[start of Extracted material]
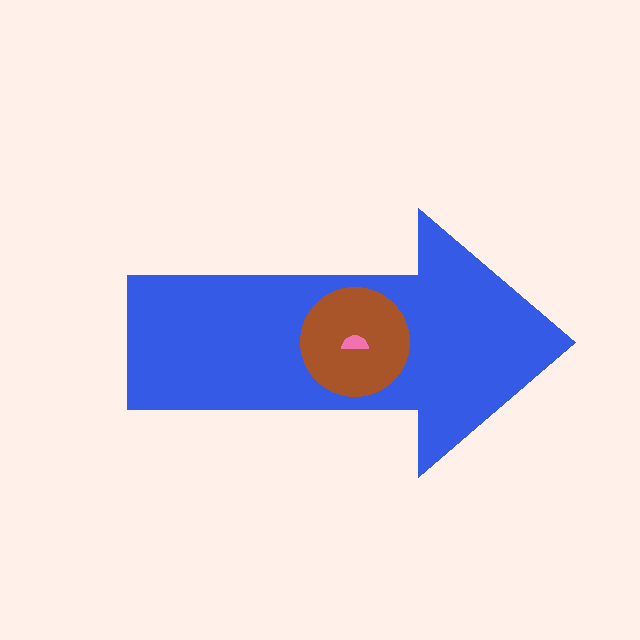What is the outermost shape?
The blue arrow.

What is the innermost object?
The pink semicircle.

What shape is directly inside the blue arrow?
The brown circle.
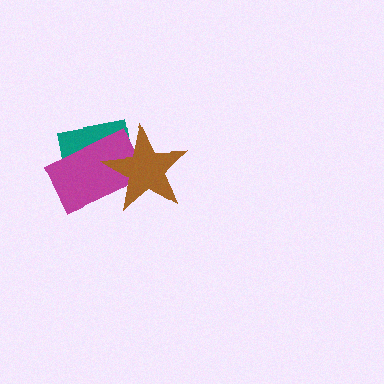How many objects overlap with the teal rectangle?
2 objects overlap with the teal rectangle.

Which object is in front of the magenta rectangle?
The brown star is in front of the magenta rectangle.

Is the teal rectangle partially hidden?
Yes, it is partially covered by another shape.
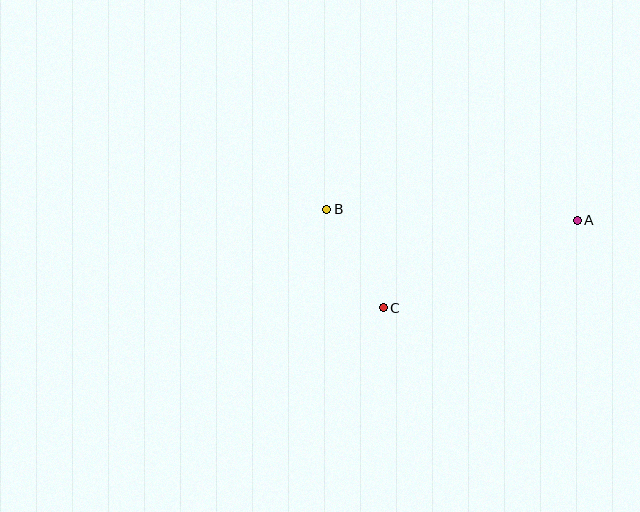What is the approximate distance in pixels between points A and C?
The distance between A and C is approximately 213 pixels.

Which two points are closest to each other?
Points B and C are closest to each other.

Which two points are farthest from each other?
Points A and B are farthest from each other.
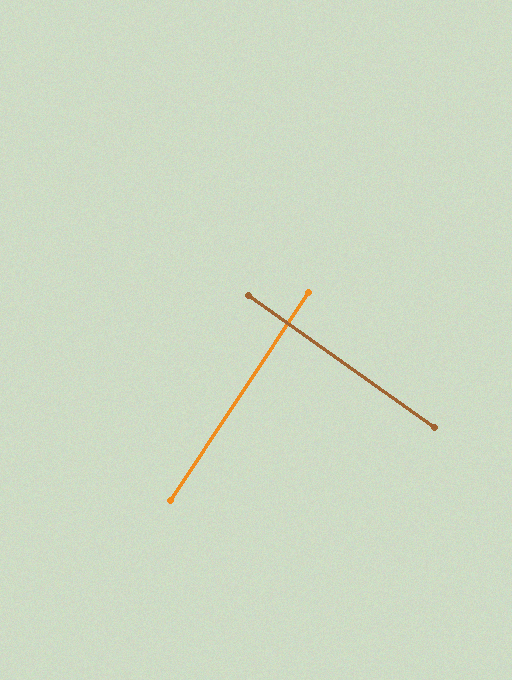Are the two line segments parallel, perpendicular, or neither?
Perpendicular — they meet at approximately 88°.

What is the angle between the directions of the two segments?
Approximately 88 degrees.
[end of Extracted material]
> _What to do_
Transcribe each line above verbatim, with the pictures left out.

> _Exercise answer_
What is the outermost shape?
The blue arrow.

What is the innermost object?
The pink semicircle.

What shape is directly inside the blue arrow?
The brown circle.
How many objects overlap with the teal rectangle?
2 objects overlap with the teal rectangle.

Which object is in front of the magenta rectangle?
The brown star is in front of the magenta rectangle.

Is the teal rectangle partially hidden?
Yes, it is partially covered by another shape.
What is the approximate distance in pixels between points A and C?
The distance between A and C is approximately 213 pixels.

Which two points are closest to each other?
Points B and C are closest to each other.

Which two points are farthest from each other?
Points A and B are farthest from each other.
Are the two line segments parallel, perpendicular, or neither?
Perpendicular — they meet at approximately 88°.

What is the angle between the directions of the two segments?
Approximately 88 degrees.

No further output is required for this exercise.